# Instructions for the task
Extract the records in full, leaving every picture out.

# Data excerpts
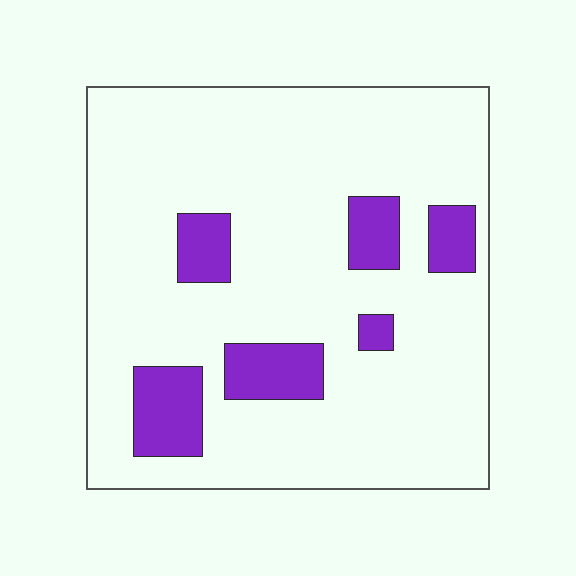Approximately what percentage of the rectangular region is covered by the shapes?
Approximately 15%.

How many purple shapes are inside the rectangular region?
6.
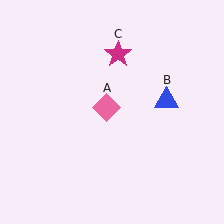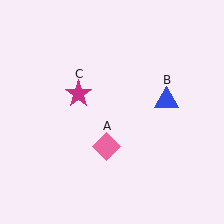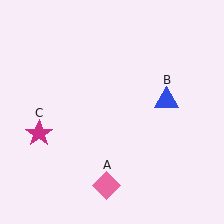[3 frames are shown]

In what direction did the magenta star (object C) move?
The magenta star (object C) moved down and to the left.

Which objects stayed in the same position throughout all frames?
Blue triangle (object B) remained stationary.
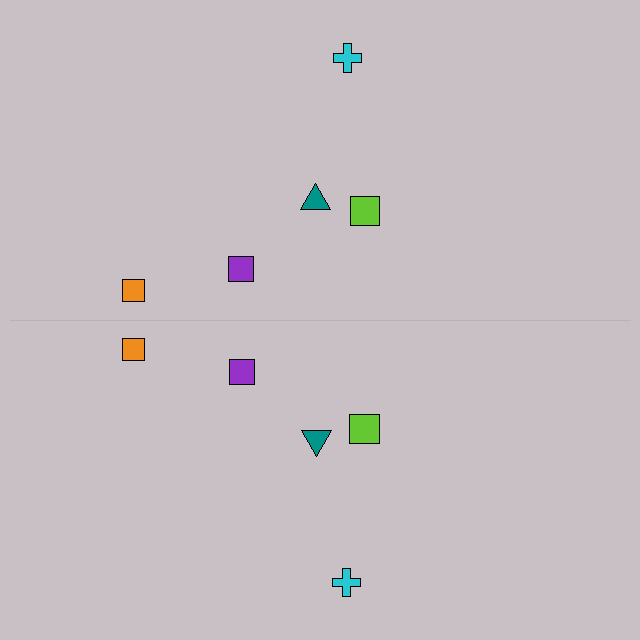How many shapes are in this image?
There are 10 shapes in this image.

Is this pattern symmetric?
Yes, this pattern has bilateral (reflection) symmetry.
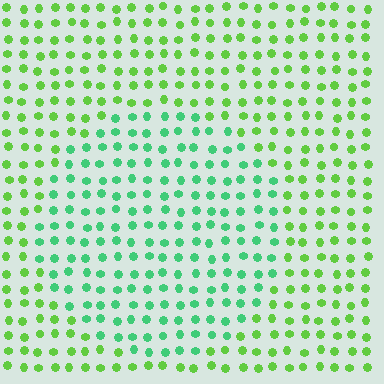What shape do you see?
I see a circle.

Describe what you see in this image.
The image is filled with small lime elements in a uniform arrangement. A circle-shaped region is visible where the elements are tinted to a slightly different hue, forming a subtle color boundary.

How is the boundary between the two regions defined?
The boundary is defined purely by a slight shift in hue (about 38 degrees). Spacing, size, and orientation are identical on both sides.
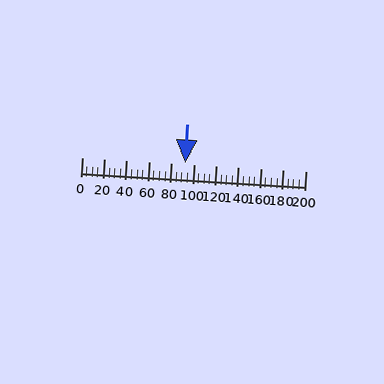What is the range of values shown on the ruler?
The ruler shows values from 0 to 200.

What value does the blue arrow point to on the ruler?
The blue arrow points to approximately 93.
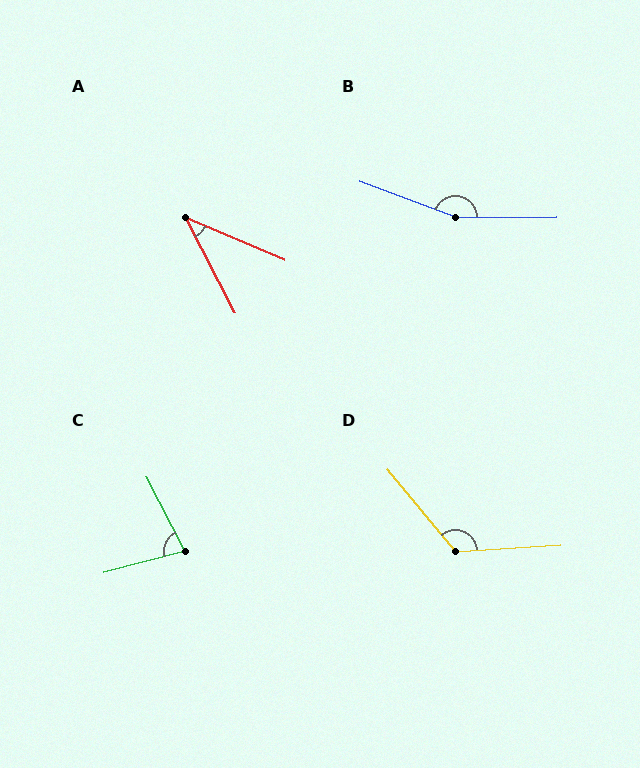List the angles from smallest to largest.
A (40°), C (77°), D (126°), B (159°).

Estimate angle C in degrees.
Approximately 77 degrees.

# Expected answer
Approximately what percentage of the rectangular region is covered by the shapes?
Approximately 15%.

How many purple shapes are inside the rectangular region?
6.
[3 frames are shown]

In what direction did the magenta star (object C) move?
The magenta star (object C) moved down and to the left.

Which objects stayed in the same position throughout all frames?
Blue triangle (object B) remained stationary.
How many shapes are in this image?
There are 10 shapes in this image.

Is this pattern symmetric?
Yes, this pattern has bilateral (reflection) symmetry.
What shape do you see?
I see a circle.

Describe what you see in this image.
The image is filled with small lime elements in a uniform arrangement. A circle-shaped region is visible where the elements are tinted to a slightly different hue, forming a subtle color boundary.

How is the boundary between the two regions defined?
The boundary is defined purely by a slight shift in hue (about 38 degrees). Spacing, size, and orientation are identical on both sides.
What is the range of values shown on the ruler?
The ruler shows values from 0 to 200.

What value does the blue arrow point to on the ruler?
The blue arrow points to approximately 93.
List the angles from smallest to largest.
A (40°), C (77°), D (126°), B (159°).

Estimate angle C in degrees.
Approximately 77 degrees.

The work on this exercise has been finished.